Short problem:
Starting at the line that contains "List all hexagons from largest to smallest." and stopping after the line that contains "How many shapes", copy the lines exactly. Pictures are left out.

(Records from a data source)

——

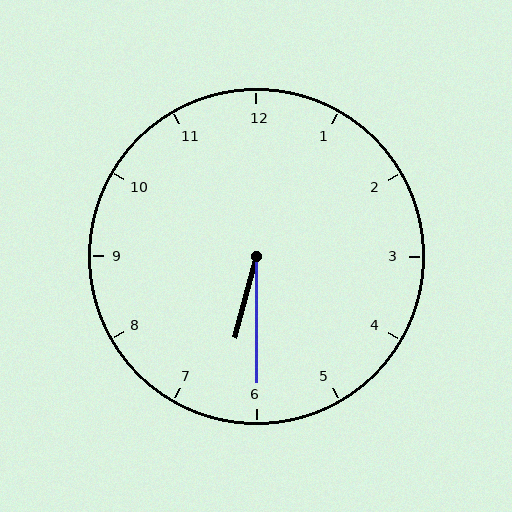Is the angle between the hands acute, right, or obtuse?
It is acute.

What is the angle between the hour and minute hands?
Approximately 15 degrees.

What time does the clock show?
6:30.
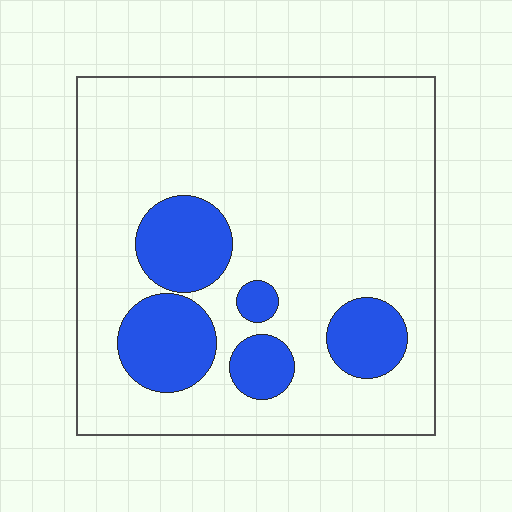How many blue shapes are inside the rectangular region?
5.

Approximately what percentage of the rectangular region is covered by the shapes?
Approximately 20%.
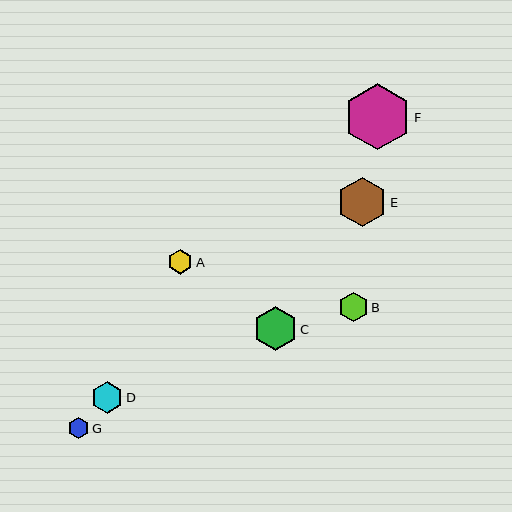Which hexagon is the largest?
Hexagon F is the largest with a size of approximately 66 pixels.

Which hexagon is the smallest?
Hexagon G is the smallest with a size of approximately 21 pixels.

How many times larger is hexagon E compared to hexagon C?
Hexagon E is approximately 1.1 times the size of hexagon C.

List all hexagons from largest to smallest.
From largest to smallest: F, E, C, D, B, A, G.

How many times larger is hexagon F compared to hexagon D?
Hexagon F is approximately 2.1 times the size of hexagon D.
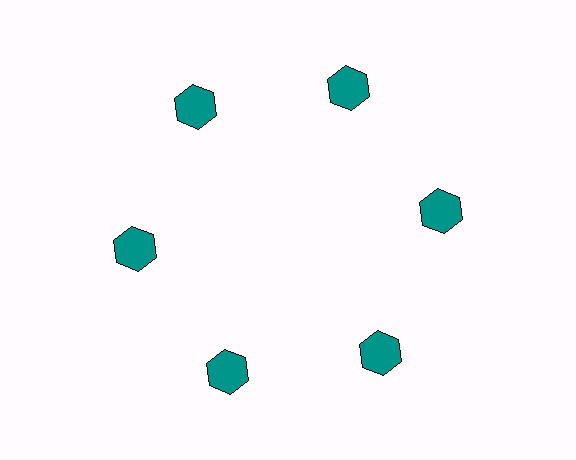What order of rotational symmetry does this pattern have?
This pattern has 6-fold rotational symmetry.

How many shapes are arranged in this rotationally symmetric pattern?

——

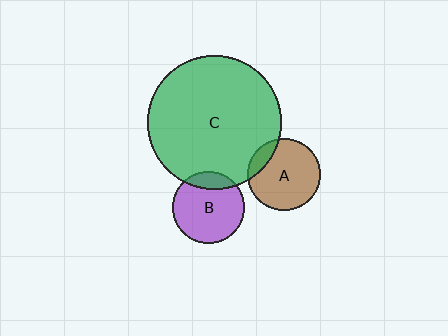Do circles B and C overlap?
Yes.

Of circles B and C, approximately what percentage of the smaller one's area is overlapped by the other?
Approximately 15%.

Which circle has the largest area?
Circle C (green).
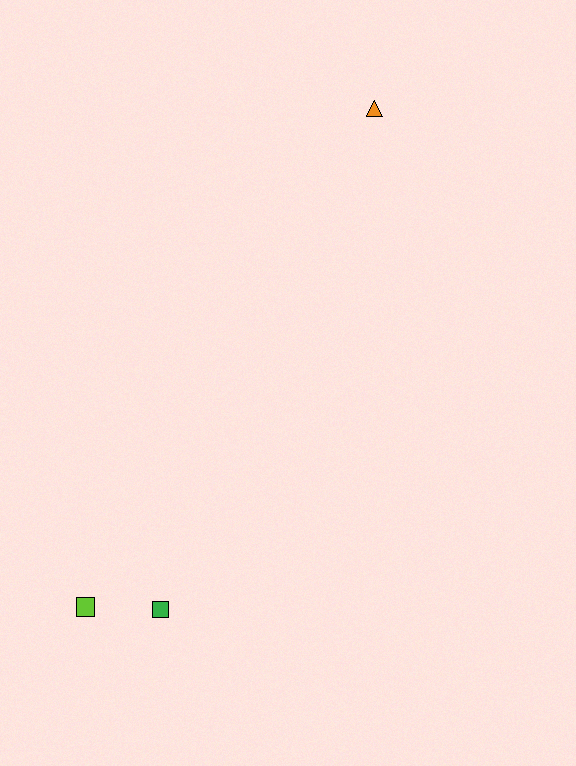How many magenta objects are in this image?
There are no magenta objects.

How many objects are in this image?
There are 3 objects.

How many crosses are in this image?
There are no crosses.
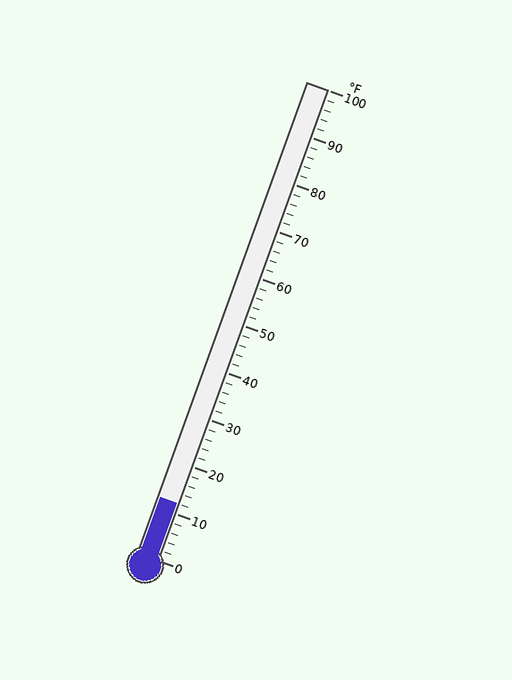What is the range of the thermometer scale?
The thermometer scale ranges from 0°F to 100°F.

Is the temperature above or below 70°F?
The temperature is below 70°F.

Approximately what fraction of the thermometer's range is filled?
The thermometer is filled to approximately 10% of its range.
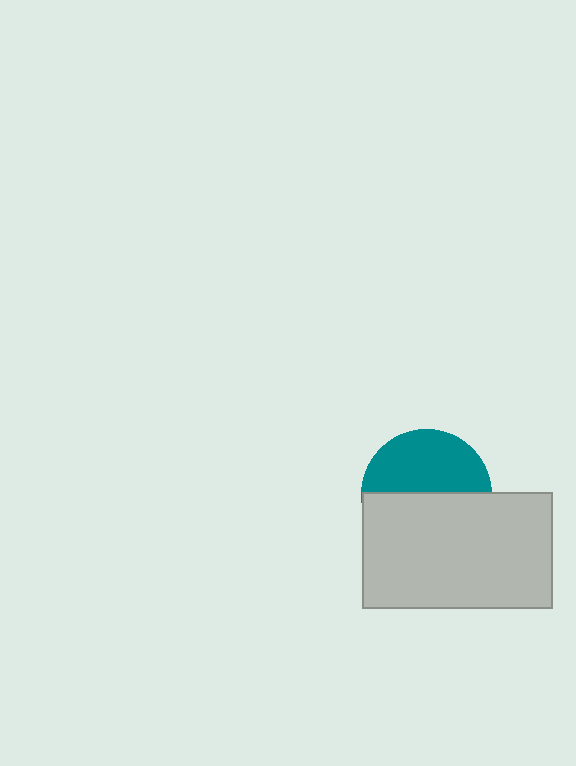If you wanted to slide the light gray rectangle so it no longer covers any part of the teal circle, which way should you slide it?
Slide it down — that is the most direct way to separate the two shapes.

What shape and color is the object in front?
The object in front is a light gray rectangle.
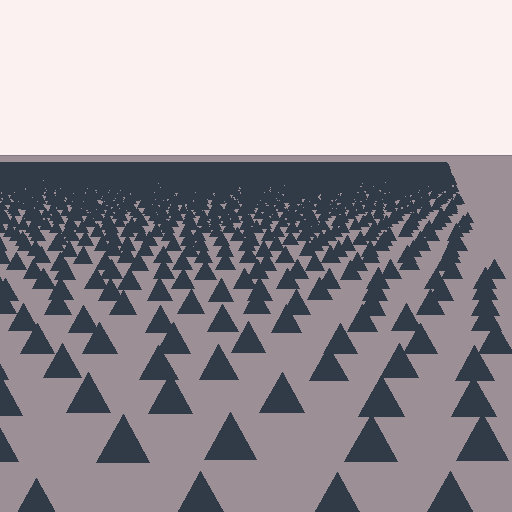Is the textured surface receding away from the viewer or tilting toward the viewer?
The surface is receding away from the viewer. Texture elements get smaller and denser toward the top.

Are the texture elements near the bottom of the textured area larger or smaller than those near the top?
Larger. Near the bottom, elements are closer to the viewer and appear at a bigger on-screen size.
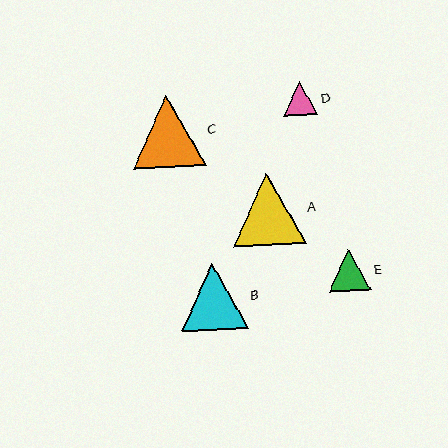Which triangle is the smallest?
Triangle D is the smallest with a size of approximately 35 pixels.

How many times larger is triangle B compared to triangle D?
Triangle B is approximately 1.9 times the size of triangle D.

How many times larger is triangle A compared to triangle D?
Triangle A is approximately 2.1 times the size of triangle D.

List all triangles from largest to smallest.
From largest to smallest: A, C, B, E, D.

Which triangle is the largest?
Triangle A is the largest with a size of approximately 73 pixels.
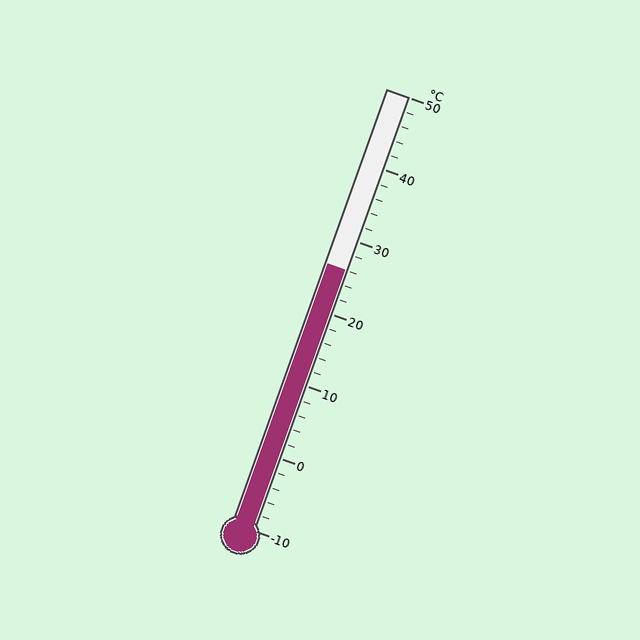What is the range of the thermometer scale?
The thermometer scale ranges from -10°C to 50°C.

——

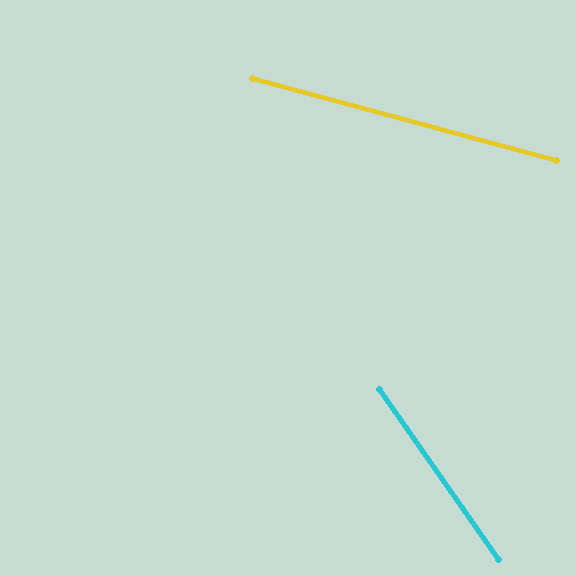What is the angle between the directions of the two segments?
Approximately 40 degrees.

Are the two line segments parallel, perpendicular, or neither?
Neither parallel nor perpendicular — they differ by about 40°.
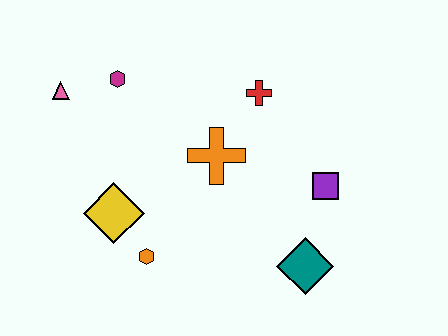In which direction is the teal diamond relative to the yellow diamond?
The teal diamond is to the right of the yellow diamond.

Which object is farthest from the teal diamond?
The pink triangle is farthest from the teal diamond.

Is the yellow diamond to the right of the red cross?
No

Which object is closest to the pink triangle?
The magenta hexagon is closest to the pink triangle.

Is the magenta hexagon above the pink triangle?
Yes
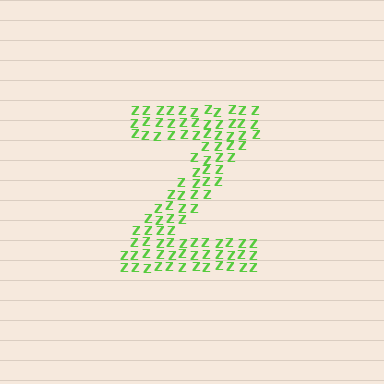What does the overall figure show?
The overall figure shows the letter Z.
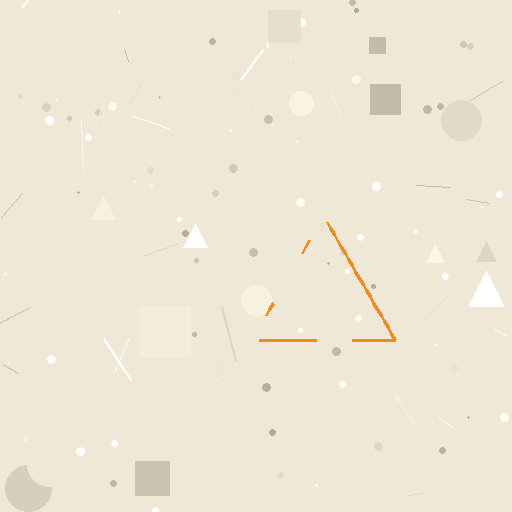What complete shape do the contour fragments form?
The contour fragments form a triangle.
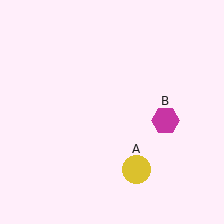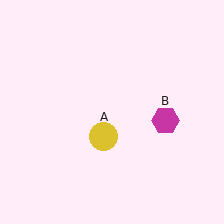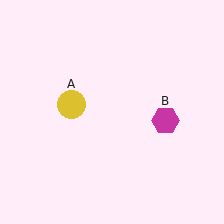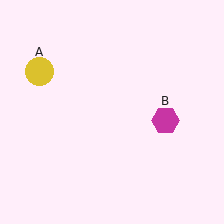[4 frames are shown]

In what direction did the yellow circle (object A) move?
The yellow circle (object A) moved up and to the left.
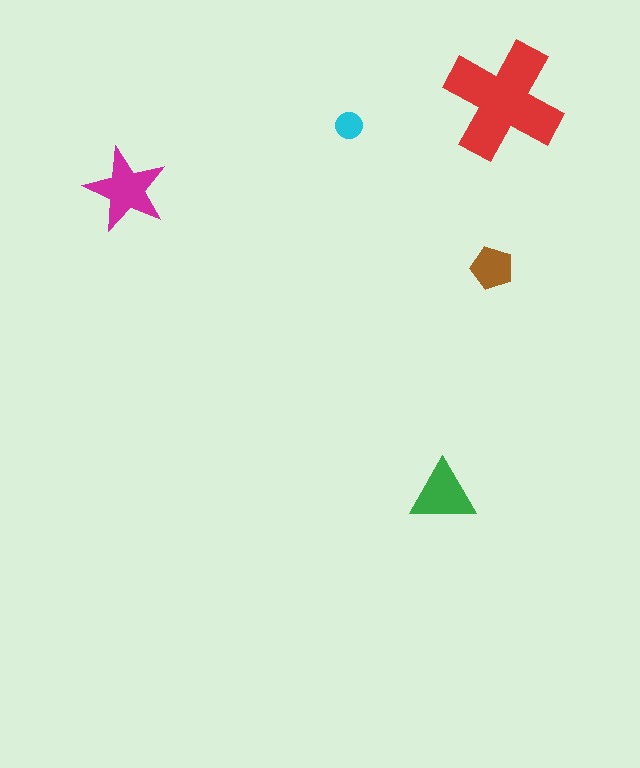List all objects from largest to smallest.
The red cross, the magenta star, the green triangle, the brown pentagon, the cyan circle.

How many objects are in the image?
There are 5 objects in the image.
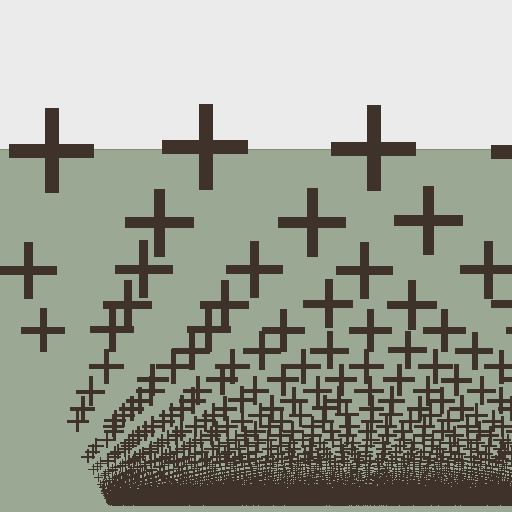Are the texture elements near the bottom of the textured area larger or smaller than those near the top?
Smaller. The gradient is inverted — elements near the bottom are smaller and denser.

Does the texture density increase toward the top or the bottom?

——

The answer:
List all hexagons from largest to smallest.
From largest to smallest: F, E, C, D, B, A, G.

How many times larger is hexagon F compared to hexagon D?
Hexagon F is approximately 2.1 times the size of hexagon D.
What order of rotational symmetry does this pattern have?
This pattern has 6-fold rotational symmetry.

How many shapes are arranged in this rotationally symmetric pattern?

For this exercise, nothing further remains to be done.